(What to do):
Find the line that contains "Is the magenta square partially hidden?". Copy it and every line after it to the end of the material below, exactly, with no pictures.

* Start *

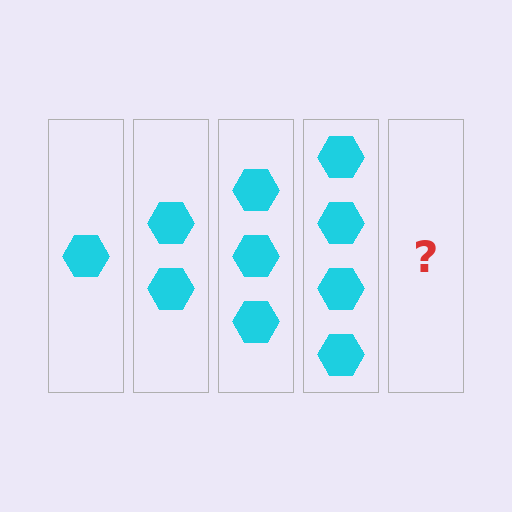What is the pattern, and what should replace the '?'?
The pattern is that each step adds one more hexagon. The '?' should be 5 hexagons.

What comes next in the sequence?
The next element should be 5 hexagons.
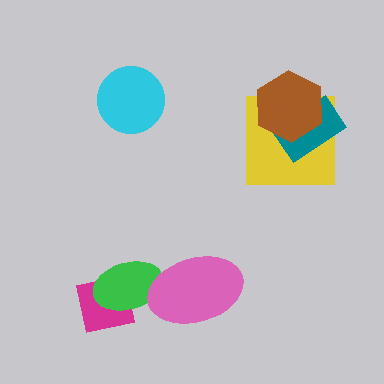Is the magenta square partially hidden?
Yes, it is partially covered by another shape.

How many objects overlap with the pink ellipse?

* End *

(Exercise result):
Is the magenta square partially hidden?
Yes, it is partially covered by another shape.

How many objects overlap with the pink ellipse?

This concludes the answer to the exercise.